═════ Task input ═════
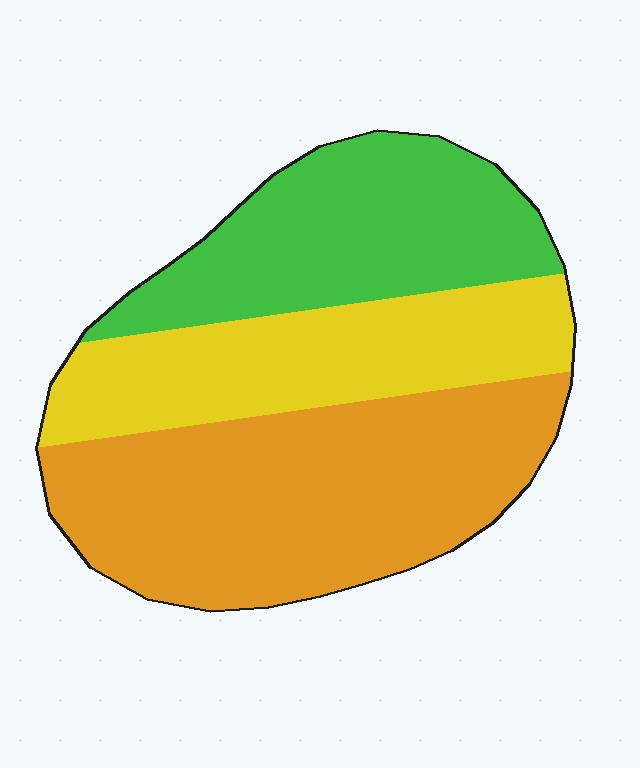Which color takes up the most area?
Orange, at roughly 45%.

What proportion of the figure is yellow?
Yellow takes up between a quarter and a half of the figure.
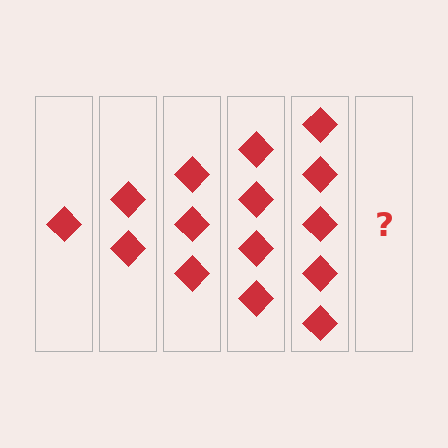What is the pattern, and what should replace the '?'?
The pattern is that each step adds one more diamond. The '?' should be 6 diamonds.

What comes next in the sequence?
The next element should be 6 diamonds.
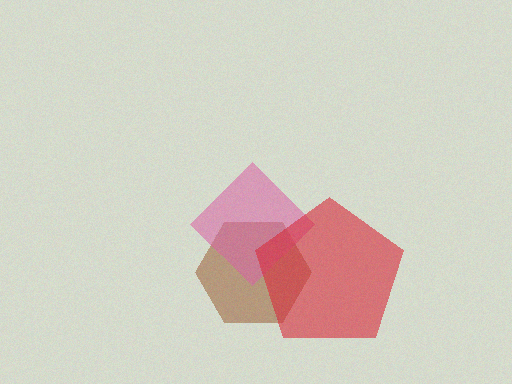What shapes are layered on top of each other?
The layered shapes are: a brown hexagon, a pink diamond, a red pentagon.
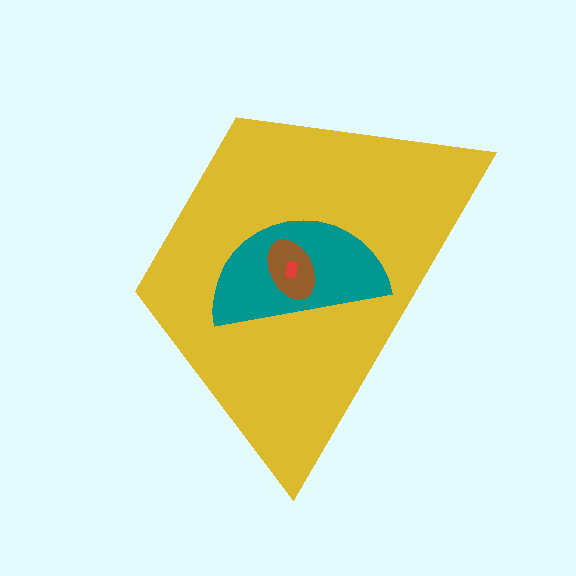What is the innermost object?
The red rectangle.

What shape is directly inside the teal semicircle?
The brown ellipse.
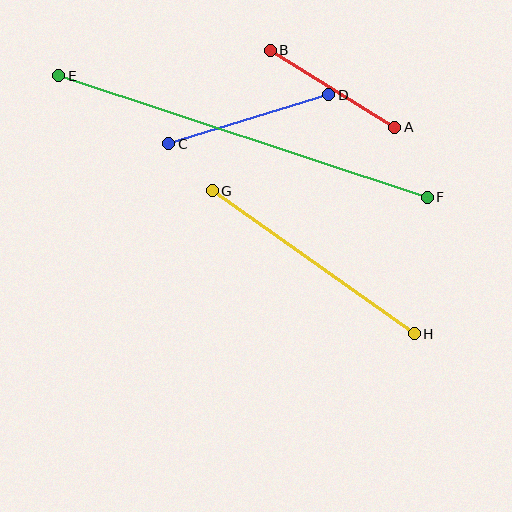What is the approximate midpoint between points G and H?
The midpoint is at approximately (313, 262) pixels.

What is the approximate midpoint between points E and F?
The midpoint is at approximately (243, 137) pixels.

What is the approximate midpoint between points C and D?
The midpoint is at approximately (249, 119) pixels.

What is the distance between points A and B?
The distance is approximately 146 pixels.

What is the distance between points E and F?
The distance is approximately 388 pixels.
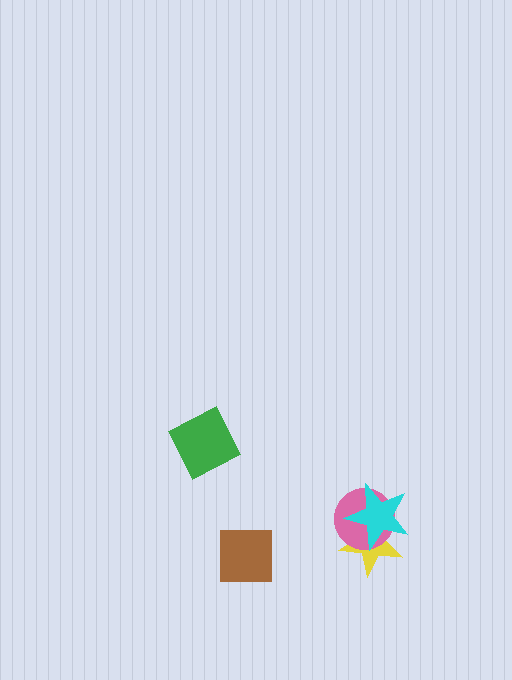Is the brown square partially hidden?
No, no other shape covers it.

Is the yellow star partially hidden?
Yes, it is partially covered by another shape.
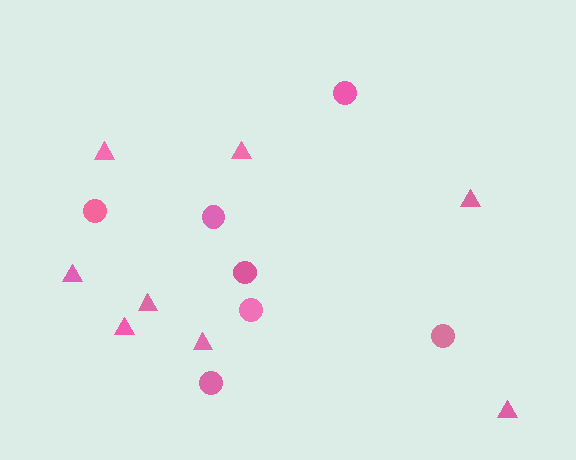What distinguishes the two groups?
═════
# [Work to complete]
Only the lines from the line bearing "What is the innermost object?" to the end of the listing above, both inclusive, should be extracted verbatim; the pictures are excluded.

# [The completed task]
What is the innermost object?
The red rectangle.

What shape is directly inside the teal semicircle?
The brown ellipse.
What is the approximate midpoint between points G and H?
The midpoint is at approximately (313, 262) pixels.

What is the approximate midpoint between points E and F?
The midpoint is at approximately (243, 137) pixels.

What is the approximate midpoint between points C and D?
The midpoint is at approximately (249, 119) pixels.

What is the distance between points A and B?
The distance is approximately 146 pixels.

What is the distance between points E and F?
The distance is approximately 388 pixels.
Is the brown square partially hidden?
No, no other shape covers it.

Is the yellow star partially hidden?
Yes, it is partially covered by another shape.
What distinguishes the two groups?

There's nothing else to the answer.